Using the records below, reproduce exactly the lines from the one containing "Is the purple hexagon below" through the end, and nothing more; skip the images.

Generated figure question entries
■ ■ ■ ■ ■

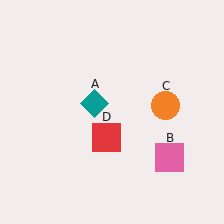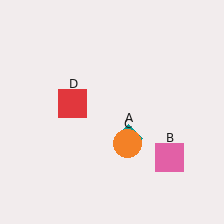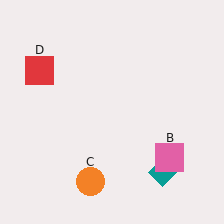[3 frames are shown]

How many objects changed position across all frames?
3 objects changed position: teal diamond (object A), orange circle (object C), red square (object D).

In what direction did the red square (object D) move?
The red square (object D) moved up and to the left.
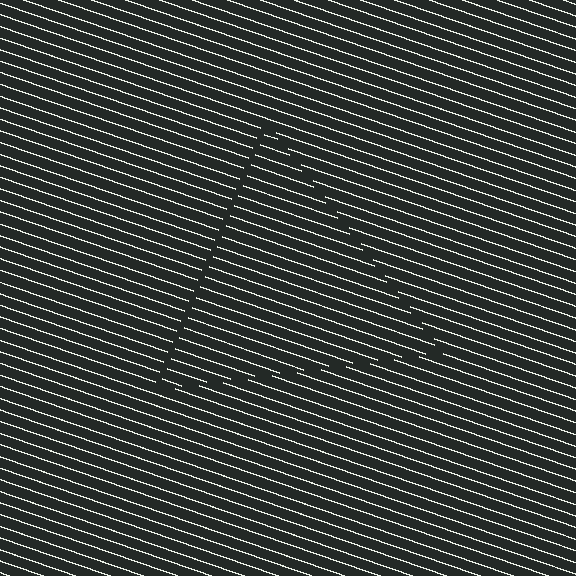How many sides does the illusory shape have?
3 sides — the line-ends trace a triangle.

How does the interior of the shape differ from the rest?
The interior of the shape contains the same grating, shifted by half a period — the contour is defined by the phase discontinuity where line-ends from the inner and outer gratings abut.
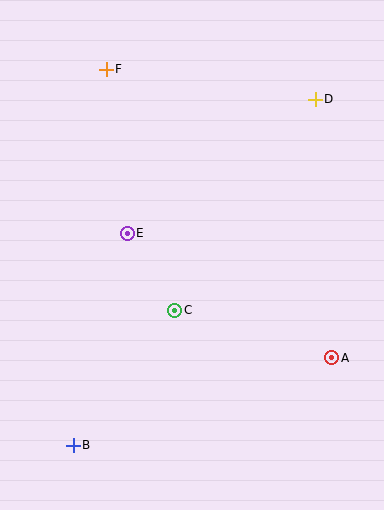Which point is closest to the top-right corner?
Point D is closest to the top-right corner.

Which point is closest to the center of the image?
Point C at (175, 310) is closest to the center.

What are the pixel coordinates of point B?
Point B is at (73, 445).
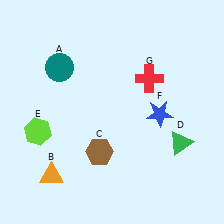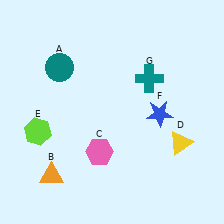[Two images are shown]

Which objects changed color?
C changed from brown to pink. D changed from green to yellow. G changed from red to teal.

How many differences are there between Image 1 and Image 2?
There are 3 differences between the two images.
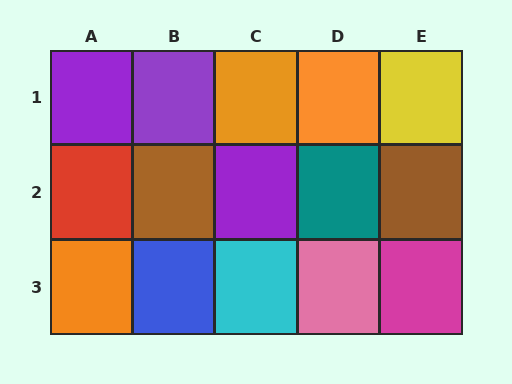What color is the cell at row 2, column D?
Teal.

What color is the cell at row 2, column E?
Brown.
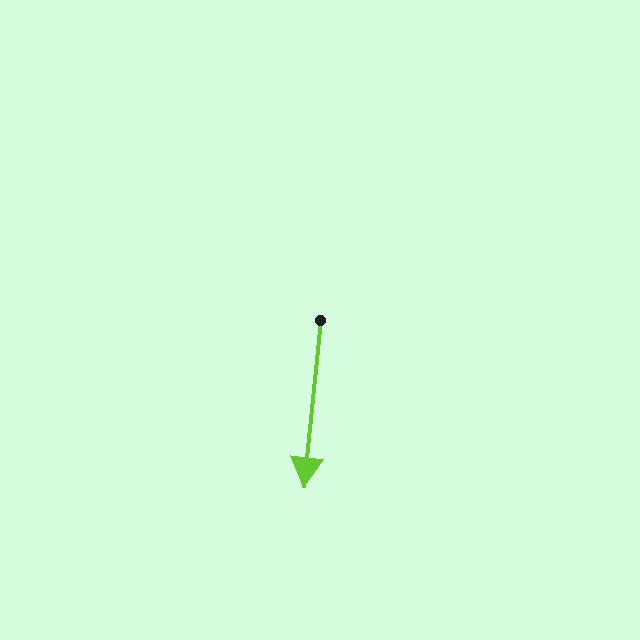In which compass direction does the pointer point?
South.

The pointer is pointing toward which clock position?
Roughly 6 o'clock.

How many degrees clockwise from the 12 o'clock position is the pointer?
Approximately 185 degrees.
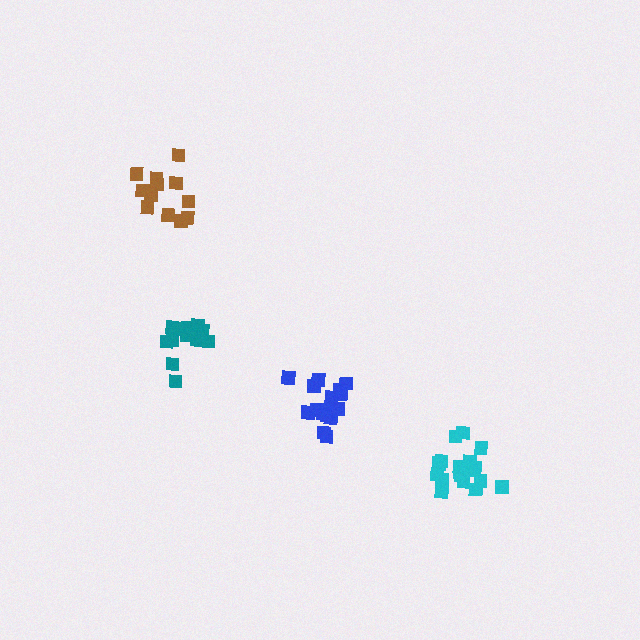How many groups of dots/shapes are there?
There are 4 groups.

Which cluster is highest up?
The brown cluster is topmost.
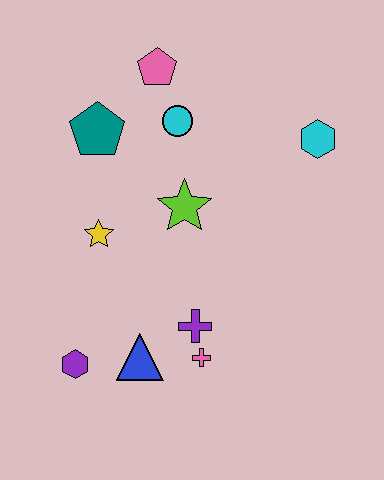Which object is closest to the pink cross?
The purple cross is closest to the pink cross.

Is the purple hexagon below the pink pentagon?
Yes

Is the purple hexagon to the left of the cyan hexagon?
Yes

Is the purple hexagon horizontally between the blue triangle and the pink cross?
No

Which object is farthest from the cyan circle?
The purple hexagon is farthest from the cyan circle.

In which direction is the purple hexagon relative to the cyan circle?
The purple hexagon is below the cyan circle.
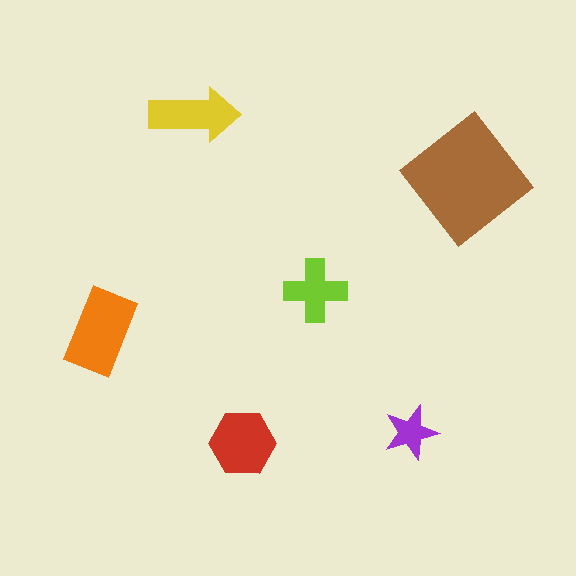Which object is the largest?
The brown diamond.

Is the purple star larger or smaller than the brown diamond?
Smaller.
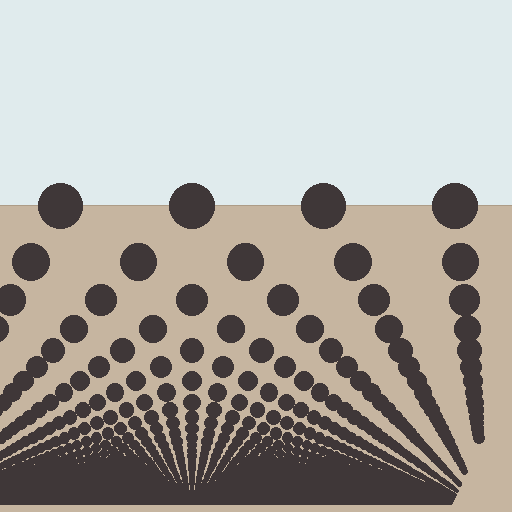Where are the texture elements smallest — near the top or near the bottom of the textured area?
Near the bottom.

■ ■ ■ ■ ■

Answer -
Is the purple hexagon below the pink pentagon?
Yes

Is the purple hexagon to the left of the cyan hexagon?
Yes

Is the purple hexagon horizontally between the blue triangle and the pink cross?
No

Which object is farthest from the cyan circle?
The purple hexagon is farthest from the cyan circle.

In which direction is the purple hexagon relative to the cyan circle?
The purple hexagon is below the cyan circle.
Which object is the largest?
The brown diamond.

Is the purple star larger or smaller than the brown diamond?
Smaller.
Where are the texture elements smallest — near the top or near the bottom of the textured area?
Near the bottom.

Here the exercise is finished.